→ **Available records**
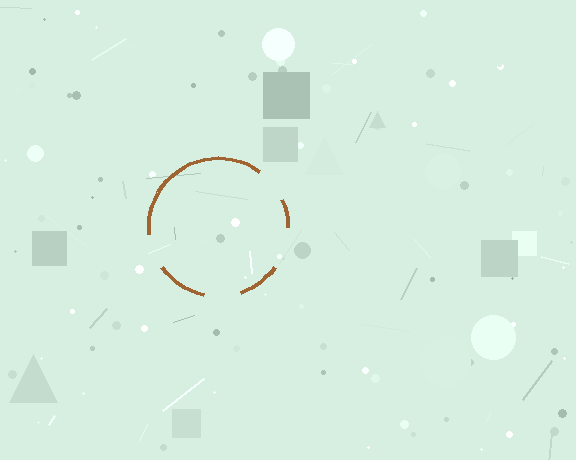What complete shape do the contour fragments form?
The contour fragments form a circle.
--
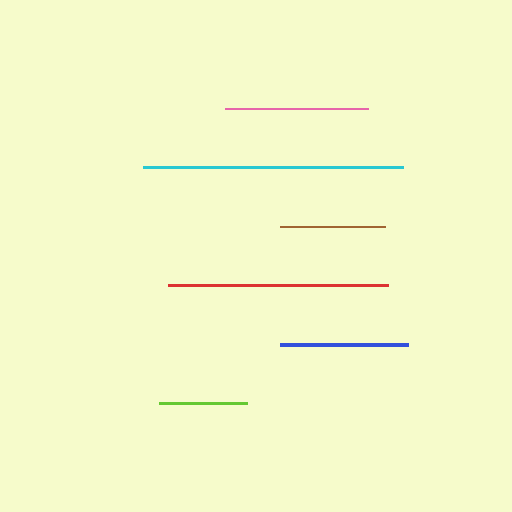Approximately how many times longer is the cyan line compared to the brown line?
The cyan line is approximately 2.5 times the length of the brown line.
==
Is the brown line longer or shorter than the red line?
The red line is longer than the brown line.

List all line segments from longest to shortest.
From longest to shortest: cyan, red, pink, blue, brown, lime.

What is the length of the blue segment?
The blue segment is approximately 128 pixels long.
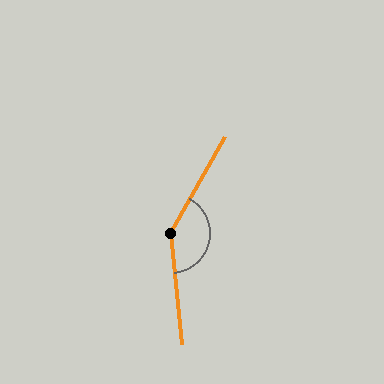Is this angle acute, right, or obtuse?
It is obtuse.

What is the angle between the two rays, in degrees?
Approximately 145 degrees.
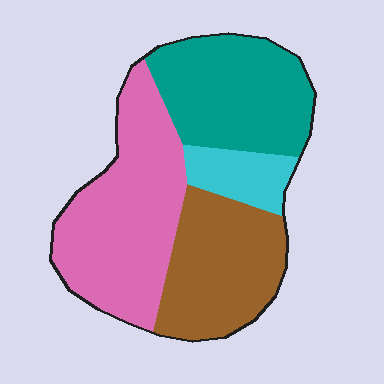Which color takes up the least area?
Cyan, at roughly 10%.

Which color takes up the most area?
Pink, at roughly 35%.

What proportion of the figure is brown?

→ **Your instructions**
Leave the pictures out and copy exactly the lines from the one with "Is this angle acute, right, or obtuse?" to the one with "What proportion of the figure is brown?", both included.

→ **Written answer**
Is this angle acute, right, or obtuse?
It is obtuse.

What is the angle between the two rays, in degrees?
Approximately 145 degrees.
Which color takes up the least area?
Cyan, at roughly 10%.

Which color takes up the most area?
Pink, at roughly 35%.

What proportion of the figure is brown?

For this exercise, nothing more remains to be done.